Short task:
Each record must be reproduced exactly as it is shown.

Dataset excerpts:
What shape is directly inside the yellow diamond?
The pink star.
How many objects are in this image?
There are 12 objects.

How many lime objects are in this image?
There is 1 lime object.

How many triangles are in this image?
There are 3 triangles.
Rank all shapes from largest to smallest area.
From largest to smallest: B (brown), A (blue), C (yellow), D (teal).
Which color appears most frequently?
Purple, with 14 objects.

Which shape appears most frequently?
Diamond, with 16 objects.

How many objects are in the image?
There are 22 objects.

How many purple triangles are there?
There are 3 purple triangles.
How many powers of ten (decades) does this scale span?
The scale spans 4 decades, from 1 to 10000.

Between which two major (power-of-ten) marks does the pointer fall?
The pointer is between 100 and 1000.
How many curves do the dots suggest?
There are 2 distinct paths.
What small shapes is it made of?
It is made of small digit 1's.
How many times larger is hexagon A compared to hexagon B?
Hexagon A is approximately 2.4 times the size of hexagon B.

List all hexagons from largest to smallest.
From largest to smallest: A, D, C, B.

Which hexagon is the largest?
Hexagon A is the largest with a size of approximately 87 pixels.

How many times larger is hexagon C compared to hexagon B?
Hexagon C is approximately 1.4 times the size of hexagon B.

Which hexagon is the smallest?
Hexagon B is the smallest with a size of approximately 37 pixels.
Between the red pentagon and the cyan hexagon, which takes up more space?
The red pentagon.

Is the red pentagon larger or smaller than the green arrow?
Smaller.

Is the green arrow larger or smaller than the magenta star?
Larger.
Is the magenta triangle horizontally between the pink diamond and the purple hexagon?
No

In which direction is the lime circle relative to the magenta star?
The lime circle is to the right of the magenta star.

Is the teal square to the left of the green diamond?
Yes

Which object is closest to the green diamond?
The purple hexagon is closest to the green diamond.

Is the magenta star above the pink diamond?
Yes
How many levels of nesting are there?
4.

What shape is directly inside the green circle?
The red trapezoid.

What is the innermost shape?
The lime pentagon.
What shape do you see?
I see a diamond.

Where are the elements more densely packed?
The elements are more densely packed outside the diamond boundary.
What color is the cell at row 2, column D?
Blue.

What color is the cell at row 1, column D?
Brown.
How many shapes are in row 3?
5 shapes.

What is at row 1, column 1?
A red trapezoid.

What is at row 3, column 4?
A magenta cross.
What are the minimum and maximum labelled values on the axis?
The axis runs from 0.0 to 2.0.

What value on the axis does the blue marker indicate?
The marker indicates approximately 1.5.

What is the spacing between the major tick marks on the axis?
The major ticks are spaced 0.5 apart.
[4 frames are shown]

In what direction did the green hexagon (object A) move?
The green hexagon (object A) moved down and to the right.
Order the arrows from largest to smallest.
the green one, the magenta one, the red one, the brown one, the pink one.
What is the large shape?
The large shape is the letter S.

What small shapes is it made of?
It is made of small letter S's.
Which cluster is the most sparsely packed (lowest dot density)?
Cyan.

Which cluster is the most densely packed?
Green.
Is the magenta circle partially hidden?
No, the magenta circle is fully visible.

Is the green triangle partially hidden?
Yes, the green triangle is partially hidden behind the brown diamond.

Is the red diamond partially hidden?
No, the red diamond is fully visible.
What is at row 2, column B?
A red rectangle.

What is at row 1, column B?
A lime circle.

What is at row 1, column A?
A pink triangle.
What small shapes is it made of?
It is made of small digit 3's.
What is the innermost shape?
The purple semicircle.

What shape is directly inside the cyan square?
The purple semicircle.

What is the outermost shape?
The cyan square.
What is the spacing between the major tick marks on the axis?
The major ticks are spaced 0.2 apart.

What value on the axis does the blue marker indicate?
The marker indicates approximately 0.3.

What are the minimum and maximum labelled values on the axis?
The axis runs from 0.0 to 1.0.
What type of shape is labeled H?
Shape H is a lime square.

Answer to this exercise:
What shape is directly inside the yellow diamond?
The pink star.
How many objects are in this image?
There are 12 objects.

How many lime objects are in this image?
There is 1 lime object.

How many triangles are in this image?
There are 3 triangles.
Rank all shapes from largest to smallest area.
From largest to smallest: B (brown), A (blue), C (yellow), D (teal).
Which color appears most frequently?
Purple, with 14 objects.

Which shape appears most frequently?
Diamond, with 16 objects.

How many objects are in the image?
There are 22 objects.

How many purple triangles are there?
There are 3 purple triangles.
How many powers of ten (decades) does this scale span?
The scale spans 4 decades, from 1 to 10000.

Between which two major (power-of-ten) marks does the pointer fall?
The pointer is between 100 and 1000.
How many curves do the dots suggest?
There are 2 distinct paths.
What small shapes is it made of?
It is made of small digit 1's.
How many times larger is hexagon A compared to hexagon B?
Hexagon A is approximately 2.4 times the size of hexagon B.

List all hexagons from largest to smallest.
From largest to smallest: A, D, C, B.

Which hexagon is the largest?
Hexagon A is the largest with a size of approximately 87 pixels.

How many times larger is hexagon C compared to hexagon B?
Hexagon C is approximately 1.4 times the size of hexagon B.

Which hexagon is the smallest?
Hexagon B is the smallest with a size of approximately 37 pixels.
Between the red pentagon and the cyan hexagon, which takes up more space?
The red pentagon.

Is the red pentagon larger or smaller than the green arrow?
Smaller.

Is the green arrow larger or smaller than the magenta star?
Larger.
Is the magenta triangle horizontally between the pink diamond and the purple hexagon?
No

In which direction is the lime circle relative to the magenta star?
The lime circle is to the right of the magenta star.

Is the teal square to the left of the green diamond?
Yes

Which object is closest to the green diamond?
The purple hexagon is closest to the green diamond.

Is the magenta star above the pink diamond?
Yes
How many levels of nesting are there?
4.

What shape is directly inside the green circle?
The red trapezoid.

What is the innermost shape?
The lime pentagon.
What shape do you see?
I see a diamond.

Where are the elements more densely packed?
The elements are more densely packed outside the diamond boundary.
What color is the cell at row 2, column D?
Blue.

What color is the cell at row 1, column D?
Brown.
How many shapes are in row 3?
5 shapes.

What is at row 1, column 1?
A red trapezoid.

What is at row 3, column 4?
A magenta cross.
What are the minimum and maximum labelled values on the axis?
The axis runs from 0.0 to 2.0.

What value on the axis does the blue marker indicate?
The marker indicates approximately 1.5.

What is the spacing between the major tick marks on the axis?
The major ticks are spaced 0.5 apart.
[4 frames are shown]

In what direction did the green hexagon (object A) move?
The green hexagon (object A) moved down and to the right.
Order the arrows from largest to smallest.
the green one, the magenta one, the red one, the brown one, the pink one.
What is the large shape?
The large shape is the letter S.

What small shapes is it made of?
It is made of small letter S's.
Which cluster is the most sparsely packed (lowest dot density)?
Cyan.

Which cluster is the most densely packed?
Green.
Is the magenta circle partially hidden?
No, the magenta circle is fully visible.

Is the green triangle partially hidden?
Yes, the green triangle is partially hidden behind the brown diamond.

Is the red diamond partially hidden?
No, the red diamond is fully visible.
What is at row 2, column B?
A red rectangle.

What is at row 1, column B?
A lime circle.

What is at row 1, column A?
A pink triangle.
What small shapes is it made of?
It is made of small digit 3's.
What is the innermost shape?
The purple semicircle.

What shape is directly inside the cyan square?
The purple semicircle.

What is the outermost shape?
The cyan square.
What is the spacing between the major tick marks on the axis?
The major ticks are spaced 0.2 apart.

What value on the axis does the blue marker indicate?
The marker indicates approximately 0.3.

What are the minimum and maximum labelled values on the axis?
The axis runs from 0.0 to 1.0.
What type of shape is labeled H?
Shape H is a lime square.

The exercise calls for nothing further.